Only the lines between the line holding "Is the red circle to" and the line holding "In which compass", both of those included, should be copied exactly; drop the pictures.

Start of MATERIAL TO PROCESS

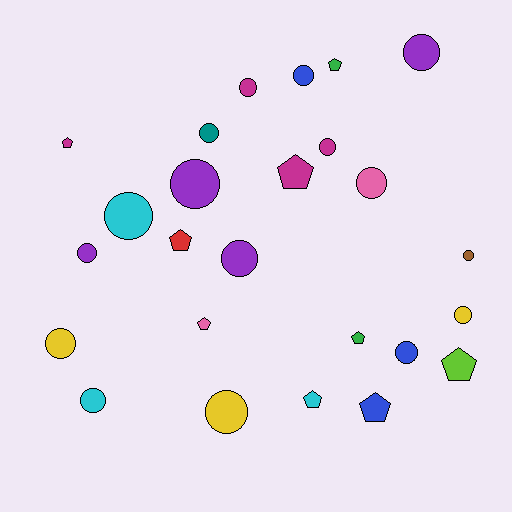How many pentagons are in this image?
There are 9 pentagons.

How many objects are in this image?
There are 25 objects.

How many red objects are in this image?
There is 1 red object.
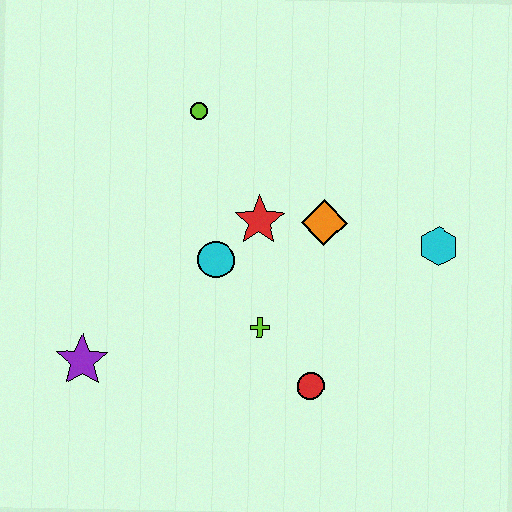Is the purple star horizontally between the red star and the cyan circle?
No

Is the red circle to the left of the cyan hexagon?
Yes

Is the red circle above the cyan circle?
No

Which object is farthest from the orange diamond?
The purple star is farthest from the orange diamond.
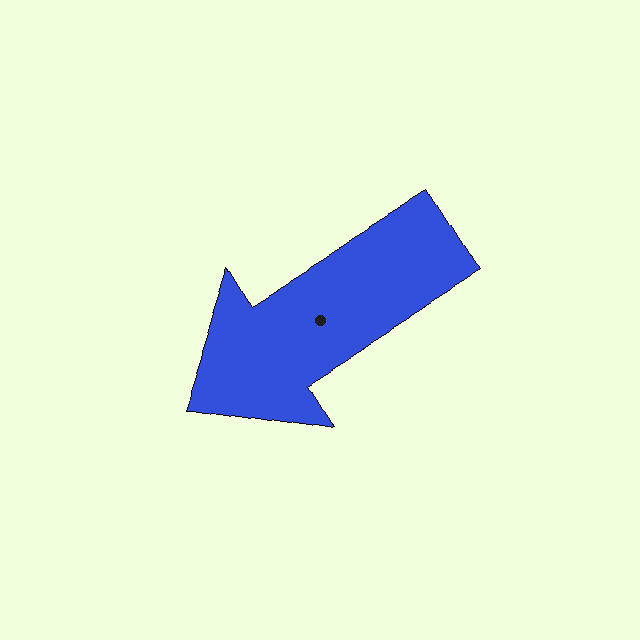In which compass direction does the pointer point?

End of MATERIAL TO PROCESS
Start of MATERIAL TO PROCESS

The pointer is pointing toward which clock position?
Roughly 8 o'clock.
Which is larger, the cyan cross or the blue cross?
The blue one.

End of MATERIAL TO PROCESS

TASK RESULT
Is the red circle to the left of the cyan hexagon?
Yes

Is the red circle above the cyan circle?
No

Which object is farthest from the orange diamond?
The purple star is farthest from the orange diamond.
In which compass direction does the pointer point?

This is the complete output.